Leaving out all pictures, transcribe exactly the lines between the line with "What are the grid coordinates of point C?" and the last line of the records below, both included.

------------

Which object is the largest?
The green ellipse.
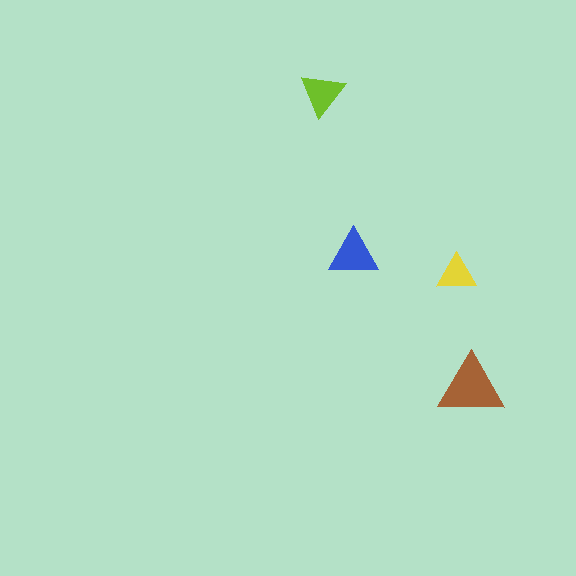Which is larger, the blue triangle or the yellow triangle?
The blue one.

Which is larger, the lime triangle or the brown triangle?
The brown one.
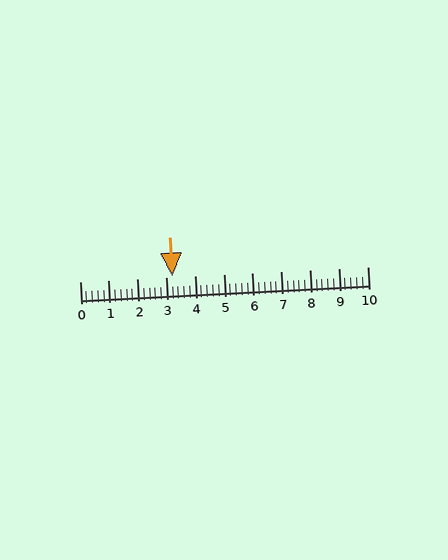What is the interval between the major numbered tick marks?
The major tick marks are spaced 1 units apart.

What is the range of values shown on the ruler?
The ruler shows values from 0 to 10.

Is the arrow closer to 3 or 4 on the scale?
The arrow is closer to 3.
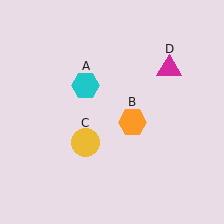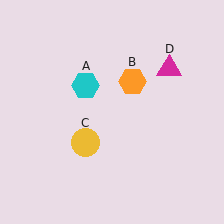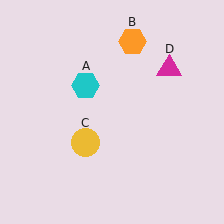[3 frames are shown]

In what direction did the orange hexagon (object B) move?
The orange hexagon (object B) moved up.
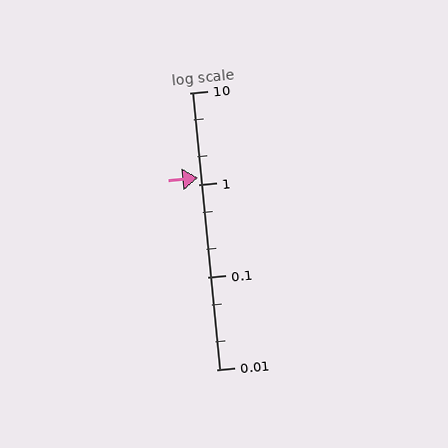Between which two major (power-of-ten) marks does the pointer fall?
The pointer is between 1 and 10.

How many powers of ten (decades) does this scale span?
The scale spans 3 decades, from 0.01 to 10.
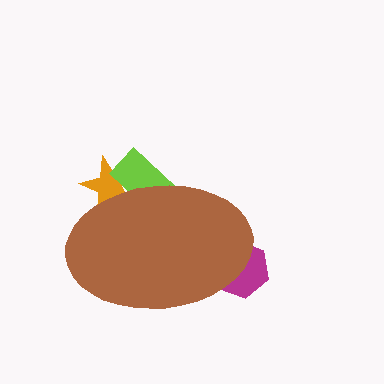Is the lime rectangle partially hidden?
Yes, the lime rectangle is partially hidden behind the brown ellipse.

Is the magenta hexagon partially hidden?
Yes, the magenta hexagon is partially hidden behind the brown ellipse.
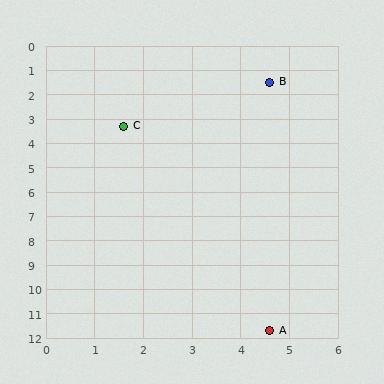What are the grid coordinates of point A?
Point A is at approximately (4.6, 11.7).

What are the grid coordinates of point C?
Point C is at approximately (1.6, 3.3).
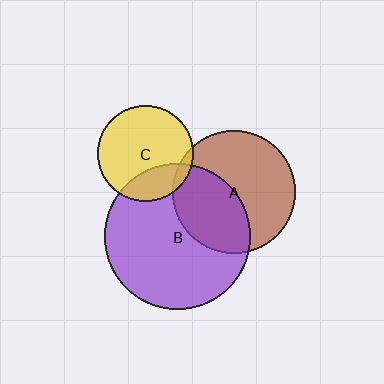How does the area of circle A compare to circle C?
Approximately 1.6 times.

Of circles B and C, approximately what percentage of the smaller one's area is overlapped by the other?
Approximately 25%.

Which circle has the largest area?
Circle B (purple).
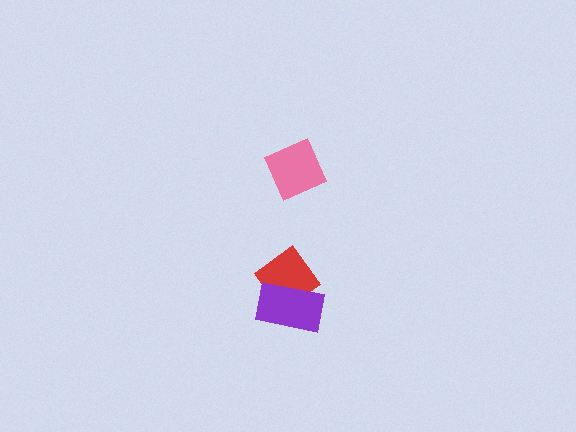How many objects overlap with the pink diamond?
0 objects overlap with the pink diamond.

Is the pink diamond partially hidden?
No, no other shape covers it.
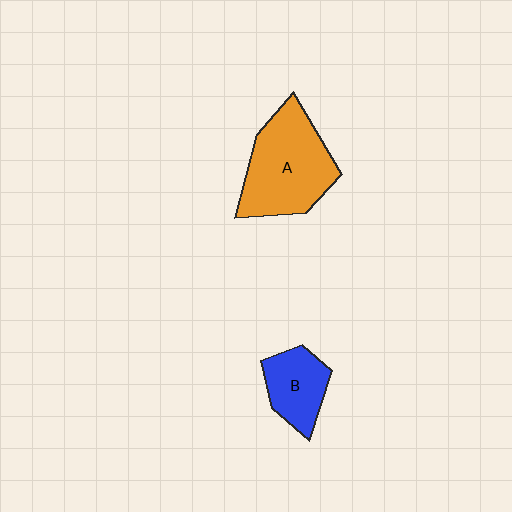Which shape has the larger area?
Shape A (orange).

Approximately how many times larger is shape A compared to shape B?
Approximately 1.9 times.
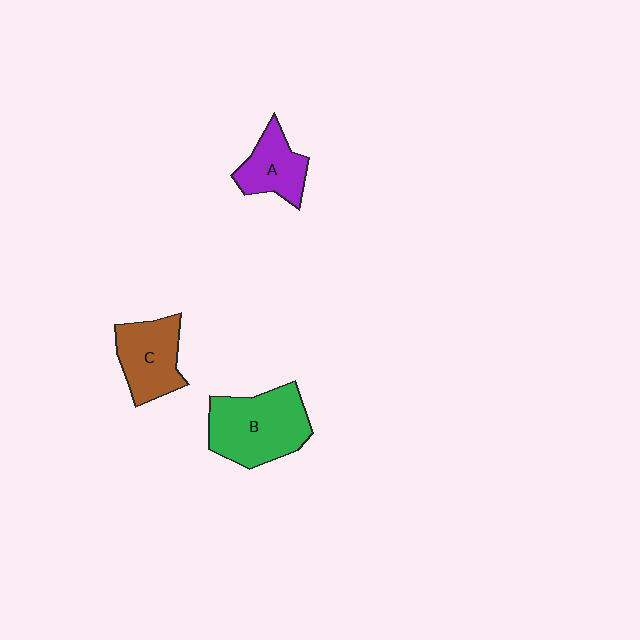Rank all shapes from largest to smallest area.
From largest to smallest: B (green), C (brown), A (purple).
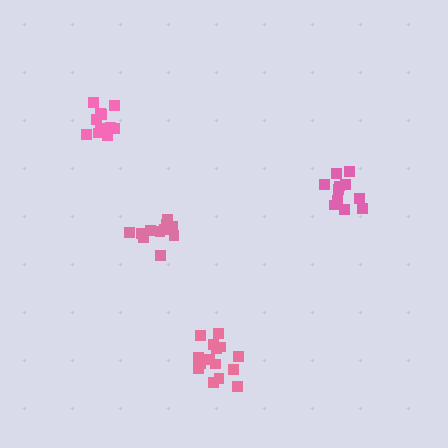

------------

### EXERCISE RESULT
What are the grid coordinates of point C?
Point C is at approximately (1.6, 3.3).
How does the area of circle A compare to circle C?
Approximately 1.6 times.

Of circles B and C, approximately what percentage of the smaller one's area is overlapped by the other?
Approximately 25%.

Which circle has the largest area?
Circle B (purple).
How many objects overlap with the pink diamond?
0 objects overlap with the pink diamond.

Is the pink diamond partially hidden?
No, no other shape covers it.
Which shape has the larger area?
Shape A (orange).

Approximately how many times larger is shape A compared to shape B?
Approximately 1.9 times.
Rank all shapes from largest to smallest area.
From largest to smallest: B (green), C (brown), A (purple).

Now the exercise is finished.